PROBLEM TO WORK ON
Copy out, exactly and without additions, the lines from the one that contains "Is the reading" to the one that contains "What shape is", both ends included.

RECORD EXTRACTS
####

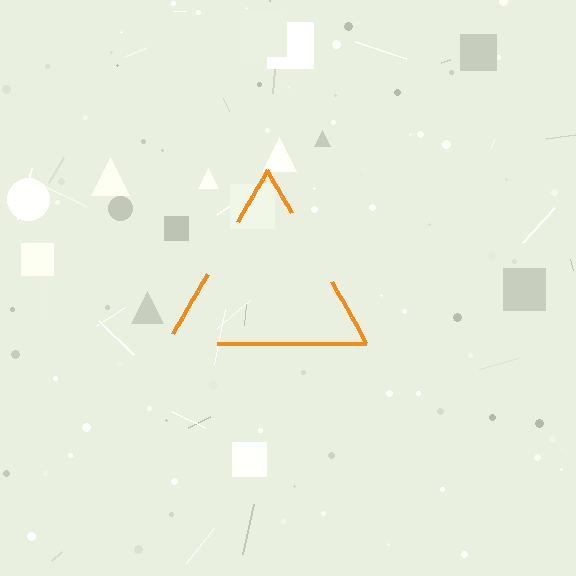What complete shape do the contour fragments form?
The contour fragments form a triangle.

####

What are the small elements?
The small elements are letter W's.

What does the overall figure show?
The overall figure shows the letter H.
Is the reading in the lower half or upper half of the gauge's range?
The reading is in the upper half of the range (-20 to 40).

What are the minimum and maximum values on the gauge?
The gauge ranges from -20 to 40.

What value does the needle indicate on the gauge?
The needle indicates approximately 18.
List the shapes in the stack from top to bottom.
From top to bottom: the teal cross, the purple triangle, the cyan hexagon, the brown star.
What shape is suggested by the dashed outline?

####

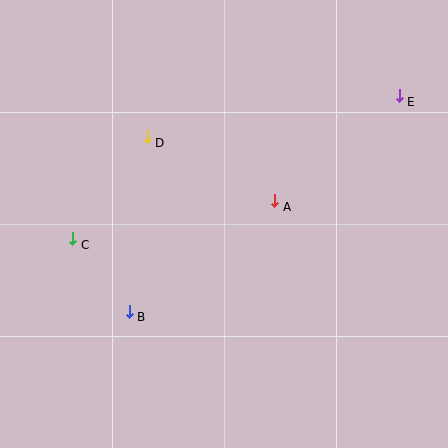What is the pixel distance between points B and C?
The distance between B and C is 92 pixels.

####

WORKED SOLUTION
Is the reading in the lower half or upper half of the gauge's range?
The reading is in the upper half of the range (-20 to 40).

What are the minimum and maximum values on the gauge?
The gauge ranges from -20 to 40.

What value does the needle indicate on the gauge?
The needle indicates approximately 18.
List the shapes in the stack from top to bottom.
From top to bottom: the teal cross, the purple triangle, the cyan hexagon, the brown star.
What shape is suggested by the dashed outline?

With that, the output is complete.